YOUR INSTRUCTIONS:
Produce a word-for-word copy of the listing below without its pictures.

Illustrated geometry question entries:

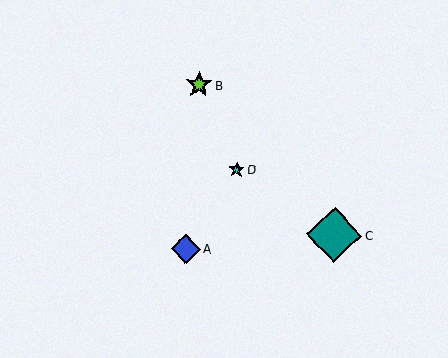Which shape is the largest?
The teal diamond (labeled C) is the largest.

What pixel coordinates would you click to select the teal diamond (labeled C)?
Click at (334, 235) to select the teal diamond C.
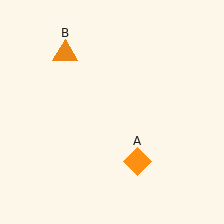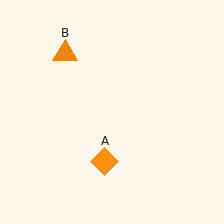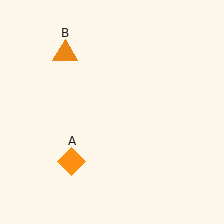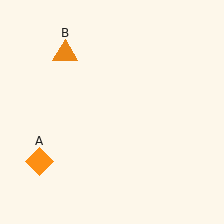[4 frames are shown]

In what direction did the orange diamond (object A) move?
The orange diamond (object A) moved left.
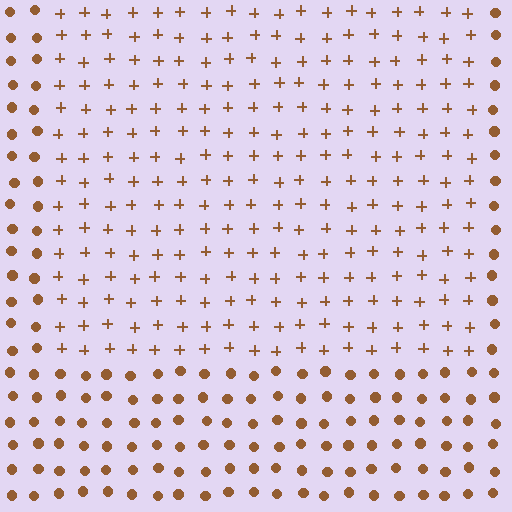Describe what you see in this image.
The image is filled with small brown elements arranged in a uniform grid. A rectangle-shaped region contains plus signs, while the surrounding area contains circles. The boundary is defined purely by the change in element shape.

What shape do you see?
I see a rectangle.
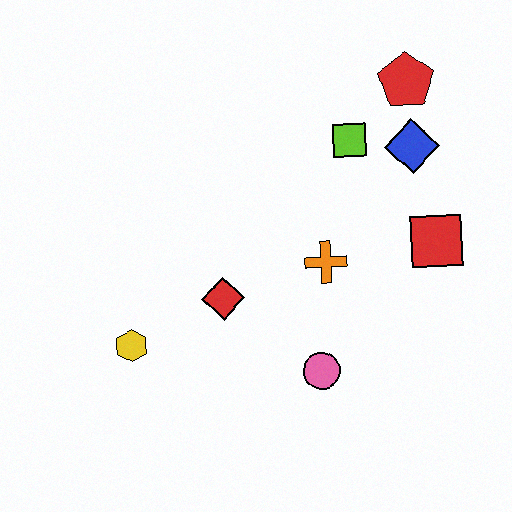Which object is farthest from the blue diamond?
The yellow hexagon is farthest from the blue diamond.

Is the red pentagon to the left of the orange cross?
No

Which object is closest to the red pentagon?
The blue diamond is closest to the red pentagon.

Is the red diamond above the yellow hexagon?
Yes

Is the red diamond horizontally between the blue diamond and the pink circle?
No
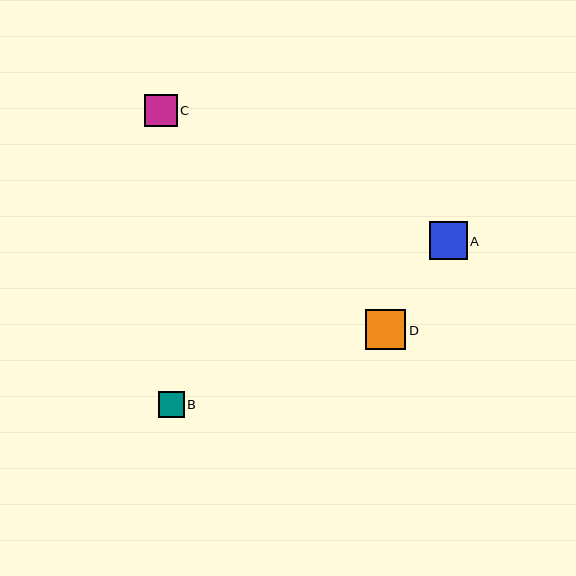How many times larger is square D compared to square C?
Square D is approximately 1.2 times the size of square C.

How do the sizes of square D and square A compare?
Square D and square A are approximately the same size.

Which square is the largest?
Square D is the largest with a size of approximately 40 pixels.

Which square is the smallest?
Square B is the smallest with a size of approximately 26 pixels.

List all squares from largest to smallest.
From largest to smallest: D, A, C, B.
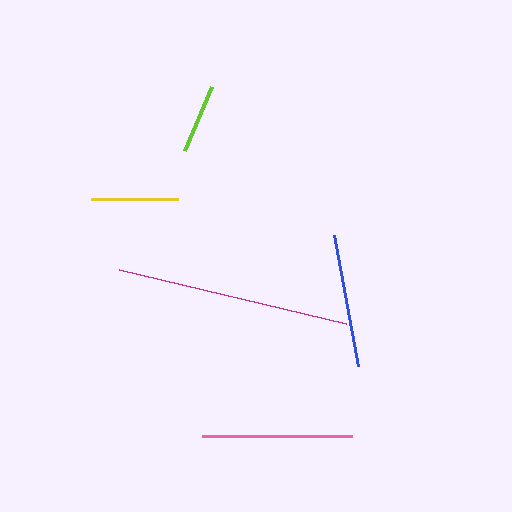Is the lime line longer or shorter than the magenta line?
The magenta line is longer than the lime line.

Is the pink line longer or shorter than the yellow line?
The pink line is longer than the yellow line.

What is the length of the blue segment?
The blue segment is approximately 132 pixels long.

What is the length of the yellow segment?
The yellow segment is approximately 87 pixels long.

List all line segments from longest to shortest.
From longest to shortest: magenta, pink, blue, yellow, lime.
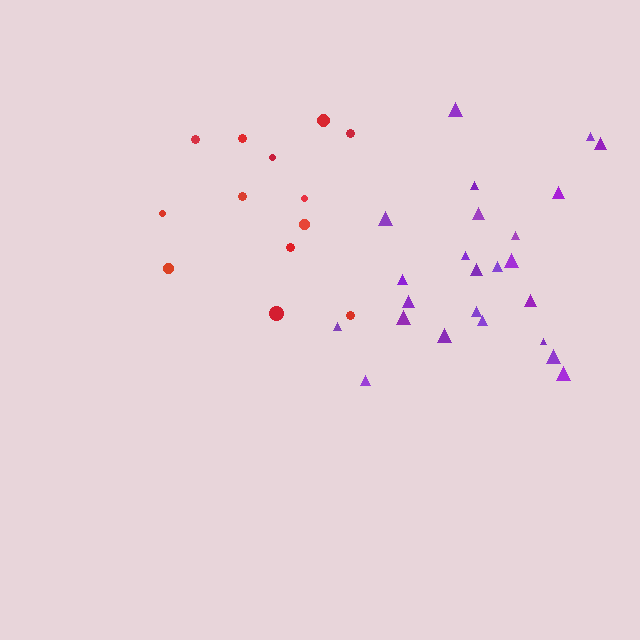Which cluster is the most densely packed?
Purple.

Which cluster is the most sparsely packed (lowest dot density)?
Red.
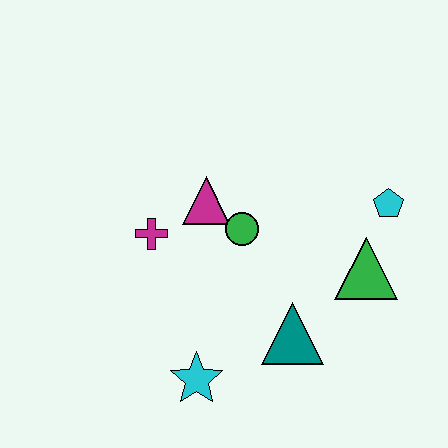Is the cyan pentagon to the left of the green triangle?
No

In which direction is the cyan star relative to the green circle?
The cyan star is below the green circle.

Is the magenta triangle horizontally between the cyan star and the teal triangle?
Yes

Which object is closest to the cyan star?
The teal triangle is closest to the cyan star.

OUTPUT FOR THIS TASK:
Which shape is the largest?
The teal diamond (labeled C) is the largest.

What pixel coordinates would you click to select the teal diamond (labeled C)?
Click at (334, 235) to select the teal diamond C.
[4 frames are shown]

In what direction did the orange diamond (object A) move?
The orange diamond (object A) moved left.
Describe what you see in this image.
The image is filled with small brown elements arranged in a uniform grid. A rectangle-shaped region contains plus signs, while the surrounding area contains circles. The boundary is defined purely by the change in element shape.

What shape do you see?
I see a rectangle.
Which object is farthest from the blue diamond?
The yellow hexagon is farthest from the blue diamond.

Is the red pentagon to the left of the orange cross?
No

Which object is closest to the red pentagon?
The blue diamond is closest to the red pentagon.

Is the red diamond above the yellow hexagon?
Yes

Is the red diamond horizontally between the blue diamond and the pink circle?
No
How many times larger is square D compared to square C?
Square D is approximately 1.2 times the size of square C.

How do the sizes of square D and square A compare?
Square D and square A are approximately the same size.

Which square is the largest?
Square D is the largest with a size of approximately 40 pixels.

Which square is the smallest?
Square B is the smallest with a size of approximately 26 pixels.

List all squares from largest to smallest.
From largest to smallest: D, A, C, B.
Is the lime line longer or shorter than the magenta line?
The magenta line is longer than the lime line.

Is the pink line longer or shorter than the yellow line?
The pink line is longer than the yellow line.

What is the length of the blue segment?
The blue segment is approximately 132 pixels long.

What is the length of the yellow segment?
The yellow segment is approximately 87 pixels long.

List all line segments from longest to shortest.
From longest to shortest: magenta, pink, blue, yellow, lime.
Which cluster is the most densely packed?
Purple.

Which cluster is the most sparsely packed (lowest dot density)?
Red.
Is the cyan pentagon to the left of the green triangle?
No

In which direction is the cyan star relative to the green circle?
The cyan star is below the green circle.

Is the magenta triangle horizontally between the cyan star and the teal triangle?
Yes

Which object is closest to the cyan star?
The teal triangle is closest to the cyan star.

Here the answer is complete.